Directions for this task »
Write out every entry exactly as given, but omit the pictures.

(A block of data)
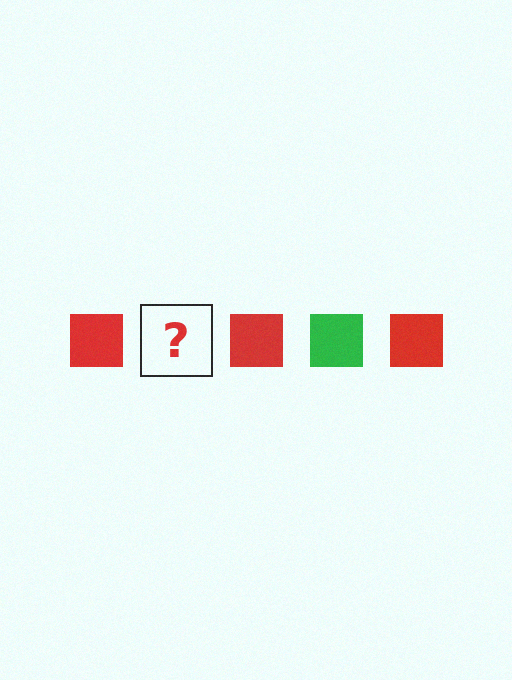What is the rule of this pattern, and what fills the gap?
The rule is that the pattern cycles through red, green squares. The gap should be filled with a green square.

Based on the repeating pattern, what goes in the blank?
The blank should be a green square.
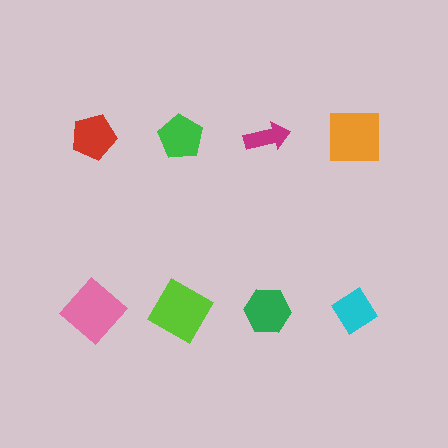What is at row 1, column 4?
An orange square.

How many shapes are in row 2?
4 shapes.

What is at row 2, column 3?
A green hexagon.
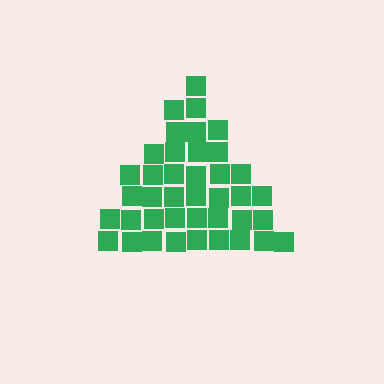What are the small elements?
The small elements are squares.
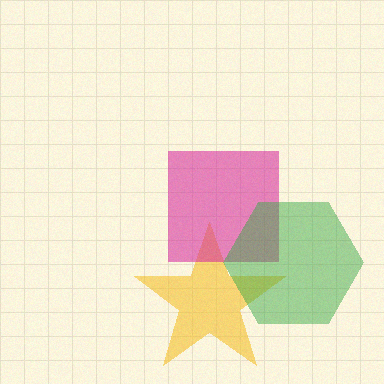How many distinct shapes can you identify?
There are 3 distinct shapes: a yellow star, a magenta square, a green hexagon.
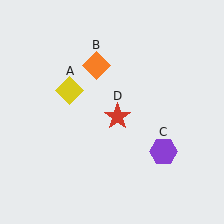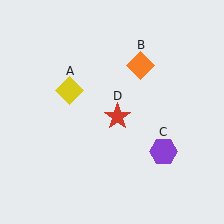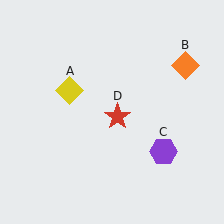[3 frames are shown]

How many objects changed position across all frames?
1 object changed position: orange diamond (object B).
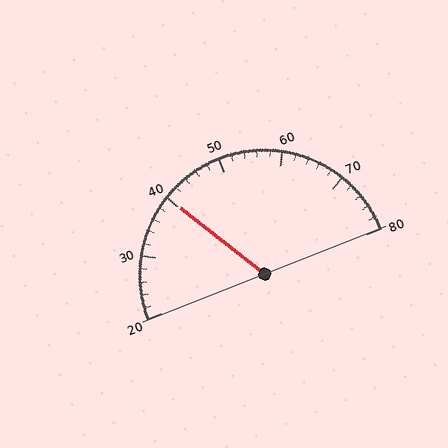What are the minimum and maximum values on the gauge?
The gauge ranges from 20 to 80.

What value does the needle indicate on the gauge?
The needle indicates approximately 40.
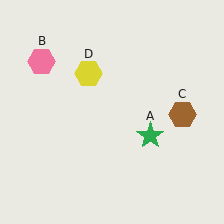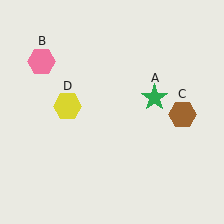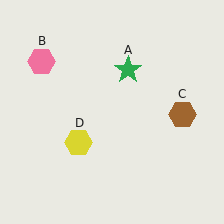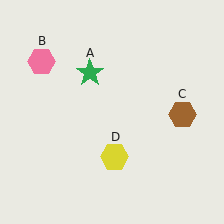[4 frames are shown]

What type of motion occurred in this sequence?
The green star (object A), yellow hexagon (object D) rotated counterclockwise around the center of the scene.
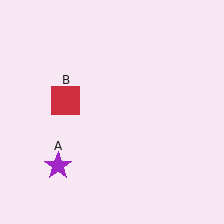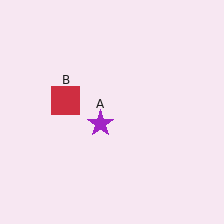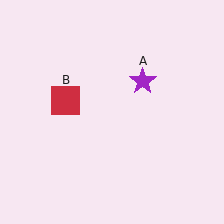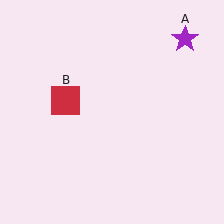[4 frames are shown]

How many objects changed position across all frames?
1 object changed position: purple star (object A).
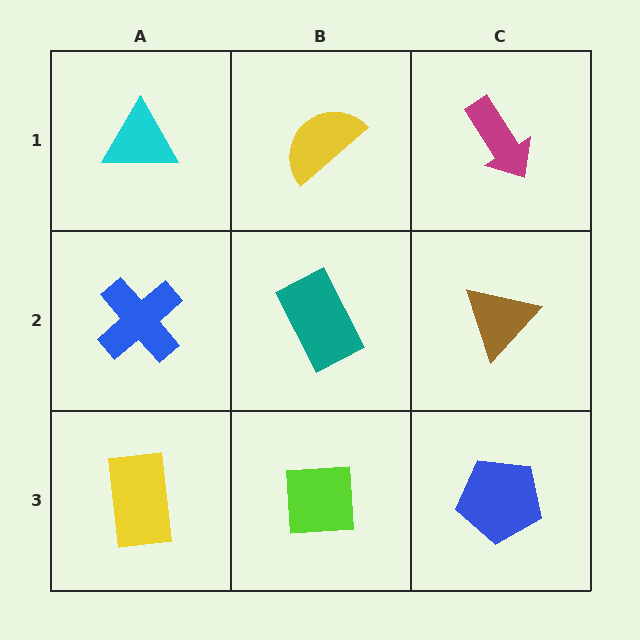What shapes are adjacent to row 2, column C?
A magenta arrow (row 1, column C), a blue pentagon (row 3, column C), a teal rectangle (row 2, column B).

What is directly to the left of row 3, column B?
A yellow rectangle.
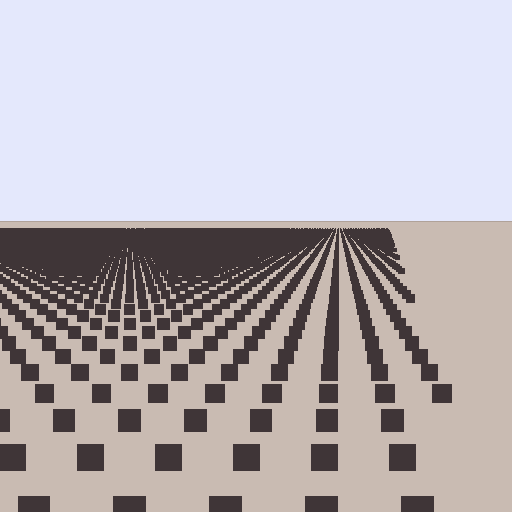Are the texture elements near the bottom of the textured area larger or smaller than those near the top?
Larger. Near the bottom, elements are closer to the viewer and appear at a bigger on-screen size.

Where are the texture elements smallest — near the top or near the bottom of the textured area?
Near the top.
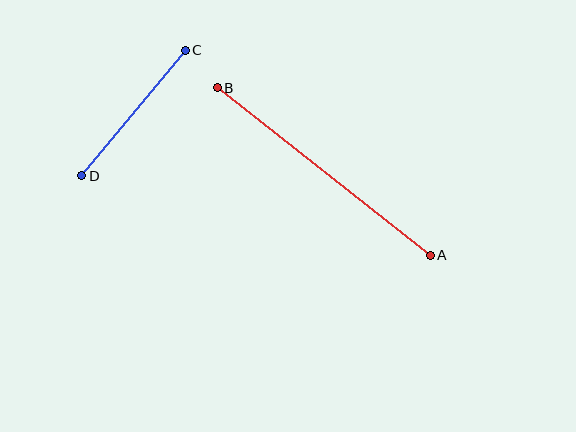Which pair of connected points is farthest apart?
Points A and B are farthest apart.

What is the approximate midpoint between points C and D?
The midpoint is at approximately (134, 113) pixels.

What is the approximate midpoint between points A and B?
The midpoint is at approximately (324, 171) pixels.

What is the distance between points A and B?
The distance is approximately 271 pixels.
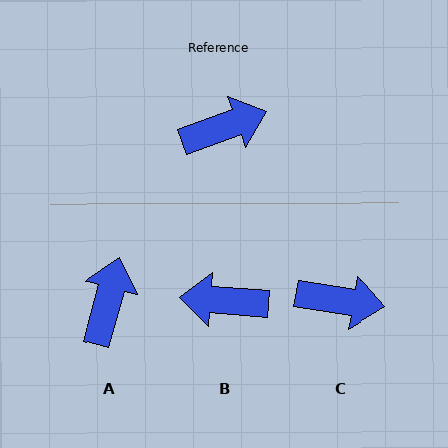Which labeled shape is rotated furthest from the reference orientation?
B, about 156 degrees away.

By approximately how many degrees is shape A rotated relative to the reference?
Approximately 55 degrees counter-clockwise.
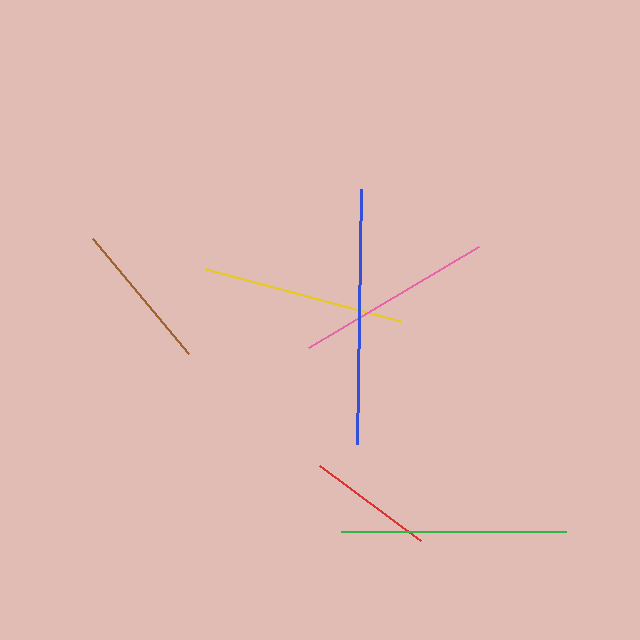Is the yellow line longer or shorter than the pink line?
The yellow and pink lines are approximately the same length (about 201 and 198 pixels).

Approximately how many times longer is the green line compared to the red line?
The green line is approximately 1.8 times the length of the red line.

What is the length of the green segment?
The green segment is approximately 225 pixels long.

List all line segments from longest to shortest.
From longest to shortest: blue, green, yellow and pink (about equal), brown, red.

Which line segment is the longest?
The blue line is the longest at approximately 255 pixels.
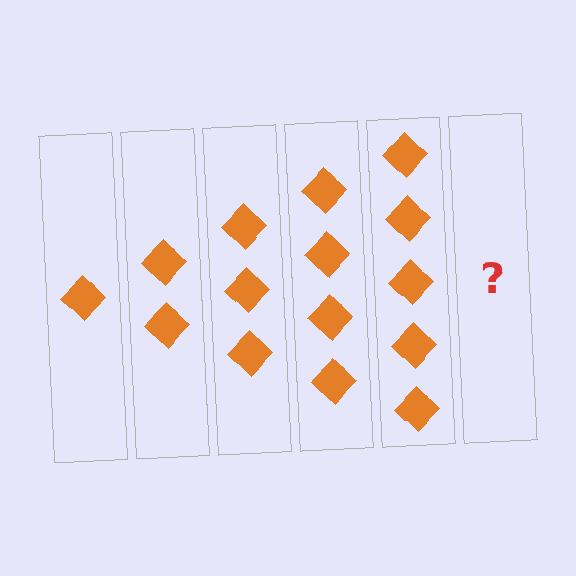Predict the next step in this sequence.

Output of the exercise »
What is the rule of this pattern, and what fills the gap?
The rule is that the pattern cycles through red, green squares. The gap should be filled with a green square.

Based on the repeating pattern, what goes in the blank?
The blank should be a green square.
What is at row 1, column 4?
An orange square.

How many shapes are in row 2?
4 shapes.

What is at row 2, column 3?
A green hexagon.
What are the small elements?
The small elements are squares.
How many distinct shapes can you identify?
There are 3 distinct shapes: a yellow star, a magenta square, a green hexagon.
[3 frames are shown]

How many objects changed position across all frames?
1 object changed position: orange diamond (object B).
What are the minimum and maximum values on the gauge?
The gauge ranges from 20 to 80.

What value does the needle indicate on the gauge?
The needle indicates approximately 40.
[4 frames are shown]

What type of motion occurred in this sequence?
The green star (object A), yellow hexagon (object D) rotated counterclockwise around the center of the scene.
[4 frames are shown]

How many objects changed position across all frames?
1 object changed position: purple star (object A).
What shapes are adjacent to row 2, column C?
A magenta arrow (row 1, column C), a blue pentagon (row 3, column C), a teal rectangle (row 2, column B).

What is directly to the left of row 3, column B?
A yellow rectangle.
Are the texture elements near the bottom of the textured area larger or smaller than those near the top?
Larger. Near the bottom, elements are closer to the viewer and appear at a bigger on-screen size.

Where are the texture elements smallest — near the top or near the bottom of the textured area?
Near the top.
Which pair of connected points is farthest apart?
Points A and B are farthest apart.

What is the approximate midpoint between points C and D?
The midpoint is at approximately (134, 113) pixels.

What is the approximate midpoint between points A and B?
The midpoint is at approximately (324, 171) pixels.

What is the distance between points A and B?
The distance is approximately 271 pixels.
Which labeled shape is rotated furthest from the reference orientation?
B, about 156 degrees away.

By approximately how many degrees is shape A rotated relative to the reference?
Approximately 55 degrees counter-clockwise.
Is the yellow line longer or shorter than the pink line?
The yellow and pink lines are approximately the same length (about 201 and 198 pixels).

Approximately how many times longer is the green line compared to the red line?
The green line is approximately 1.8 times the length of the red line.

What is the length of the green segment?
The green segment is approximately 225 pixels long.

List all line segments from longest to shortest.
From longest to shortest: blue, green, yellow and pink (about equal), brown, red.

Which line segment is the longest?
The blue line is the longest at approximately 255 pixels.
Predict the next step in this sequence.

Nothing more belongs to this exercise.